:: Data listing

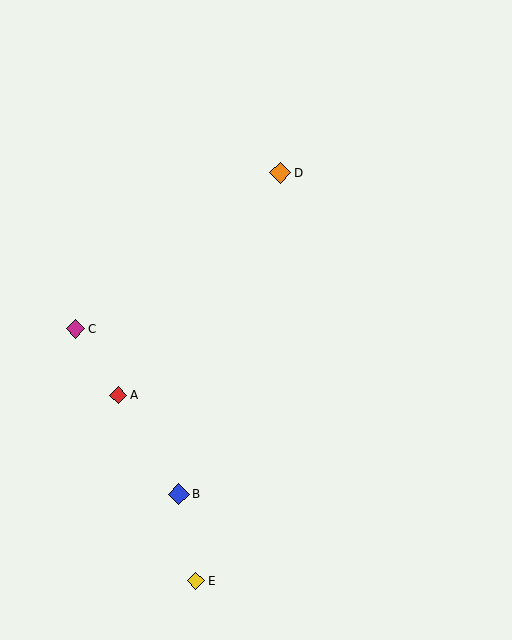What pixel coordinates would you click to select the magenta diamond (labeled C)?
Click at (75, 329) to select the magenta diamond C.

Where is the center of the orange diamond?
The center of the orange diamond is at (280, 173).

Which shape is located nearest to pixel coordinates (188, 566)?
The yellow diamond (labeled E) at (196, 581) is nearest to that location.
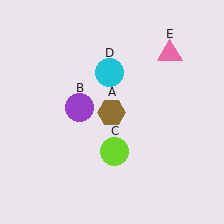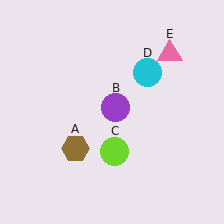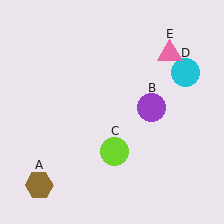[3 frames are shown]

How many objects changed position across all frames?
3 objects changed position: brown hexagon (object A), purple circle (object B), cyan circle (object D).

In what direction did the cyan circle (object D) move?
The cyan circle (object D) moved right.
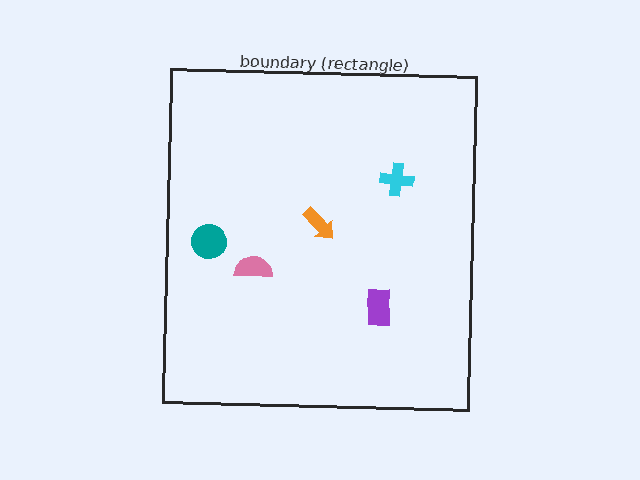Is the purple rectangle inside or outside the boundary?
Inside.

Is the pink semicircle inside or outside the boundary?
Inside.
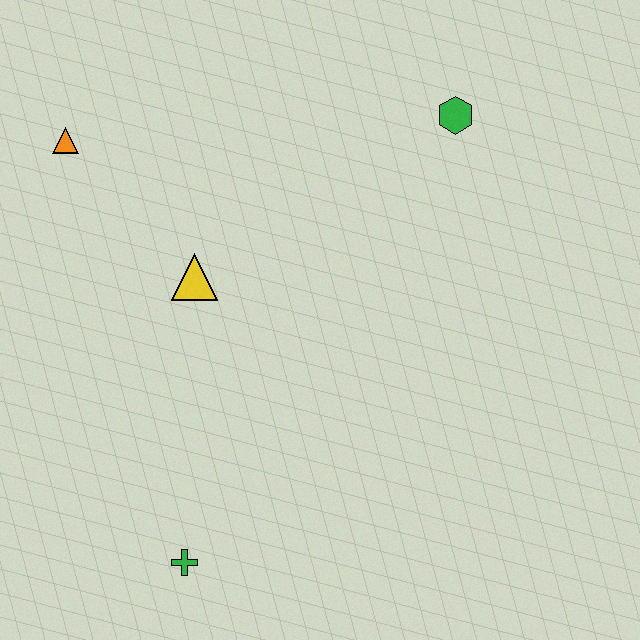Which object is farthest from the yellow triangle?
The green hexagon is farthest from the yellow triangle.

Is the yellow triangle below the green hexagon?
Yes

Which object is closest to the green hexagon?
The yellow triangle is closest to the green hexagon.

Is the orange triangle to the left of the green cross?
Yes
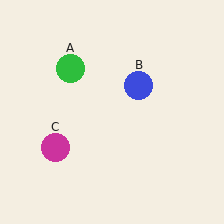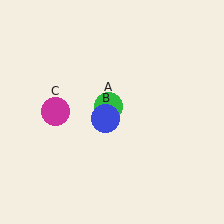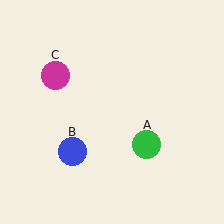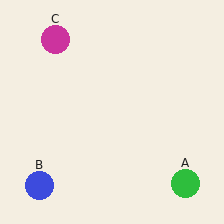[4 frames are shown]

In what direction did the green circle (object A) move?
The green circle (object A) moved down and to the right.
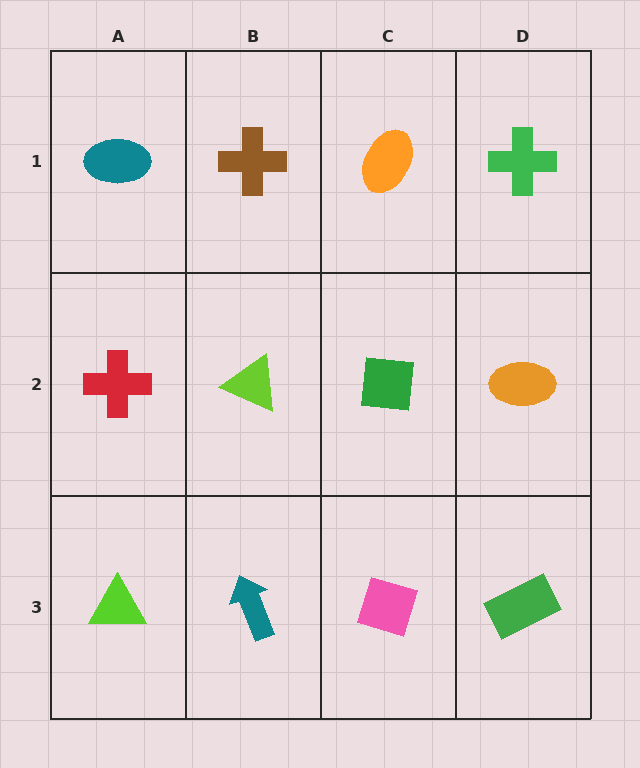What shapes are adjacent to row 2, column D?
A green cross (row 1, column D), a green rectangle (row 3, column D), a green square (row 2, column C).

::::

- What is needed
The records shown above are to be repeated exactly, with the pictures left out.

- Result for this task
What pixel coordinates would you click to select the magenta diamond (labeled C)?
Click at (75, 329) to select the magenta diamond C.

Where is the center of the orange diamond?
The center of the orange diamond is at (280, 173).

Which shape is located nearest to pixel coordinates (188, 566)?
The yellow diamond (labeled E) at (196, 581) is nearest to that location.
[3 frames are shown]

How many objects changed position across all frames?
3 objects changed position: brown hexagon (object A), purple circle (object B), cyan circle (object D).

In what direction did the cyan circle (object D) move?
The cyan circle (object D) moved right.
Is the purple rectangle inside or outside the boundary?
Inside.

Is the pink semicircle inside or outside the boundary?
Inside.
Which object is farthest from the yellow triangle?
The green hexagon is farthest from the yellow triangle.

Is the yellow triangle below the green hexagon?
Yes

Which object is closest to the green hexagon?
The yellow triangle is closest to the green hexagon.

Is the orange triangle to the left of the green cross?
Yes
[4 frames are shown]

In what direction did the green circle (object A) move?
The green circle (object A) moved down and to the right.
What shapes are adjacent to row 2, column D?
A green cross (row 1, column D), a green rectangle (row 3, column D), a green square (row 2, column C).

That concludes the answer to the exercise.